## PROBLEM TO WORK ON
Reproduce exactly the lines from the one containing "How many dots are in each group?" through the end of the entries, including both. Drop the pictures.

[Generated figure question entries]
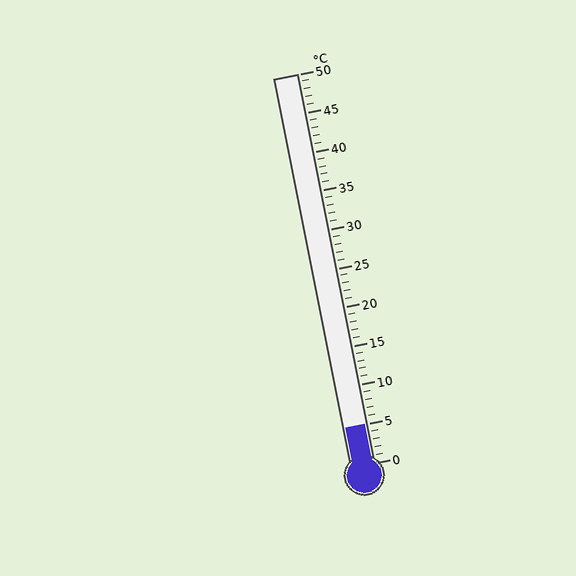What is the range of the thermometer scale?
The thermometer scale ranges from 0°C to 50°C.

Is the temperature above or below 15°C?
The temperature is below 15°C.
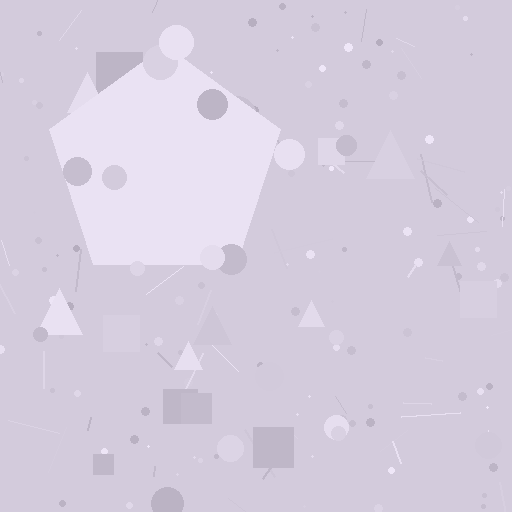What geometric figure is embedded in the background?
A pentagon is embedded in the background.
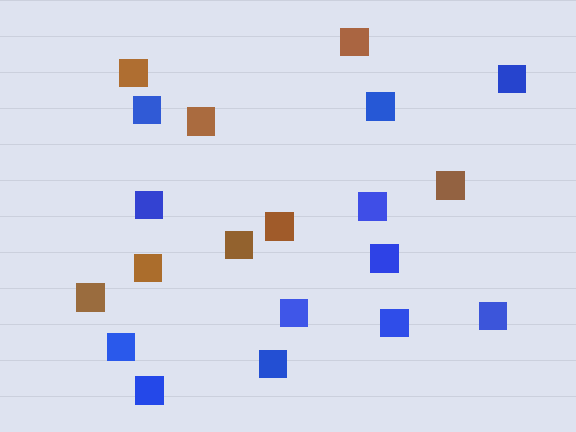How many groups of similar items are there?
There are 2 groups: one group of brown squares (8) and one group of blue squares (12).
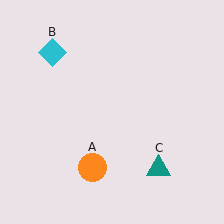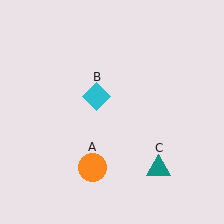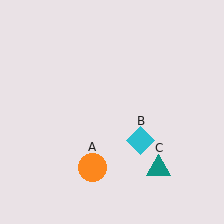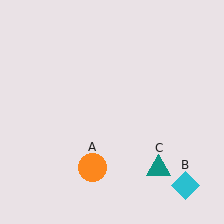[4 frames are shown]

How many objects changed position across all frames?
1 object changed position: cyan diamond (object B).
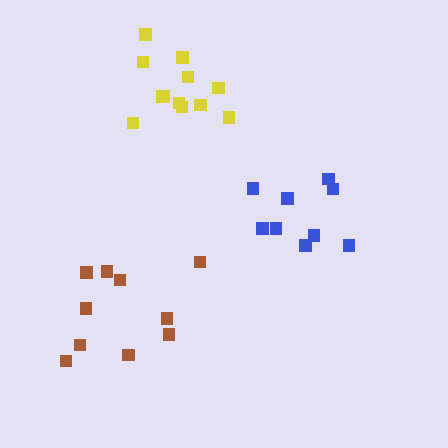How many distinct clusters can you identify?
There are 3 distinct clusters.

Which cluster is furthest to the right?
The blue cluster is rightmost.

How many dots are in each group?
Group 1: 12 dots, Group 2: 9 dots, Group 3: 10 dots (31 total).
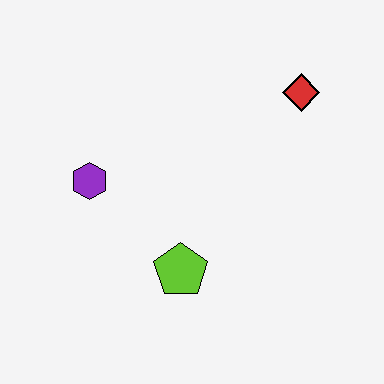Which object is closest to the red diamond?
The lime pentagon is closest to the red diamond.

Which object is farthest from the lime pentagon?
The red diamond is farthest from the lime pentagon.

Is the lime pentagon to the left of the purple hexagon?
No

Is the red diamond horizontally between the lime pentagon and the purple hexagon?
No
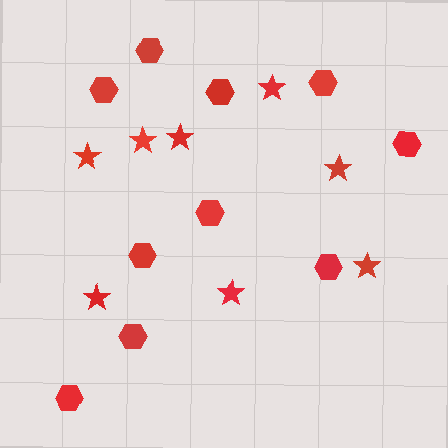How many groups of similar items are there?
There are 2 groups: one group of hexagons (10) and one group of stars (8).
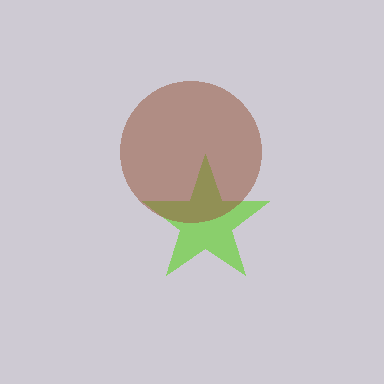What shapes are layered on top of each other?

## EXERCISE OUTPUT
How many dots are in each group?
Group 1: 12 dots, Group 2: 9 dots, Group 3: 10 dots (31 total).
Which object is closest to the red diamond?
The lime pentagon is closest to the red diamond.

Which object is farthest from the lime pentagon?
The red diamond is farthest from the lime pentagon.

Is the lime pentagon to the left of the purple hexagon?
No

Is the red diamond horizontally between the lime pentagon and the purple hexagon?
No
How many groups of similar items are there?
There are 2 groups: one group of hexagons (10) and one group of stars (8).
What shapes are layered on top of each other?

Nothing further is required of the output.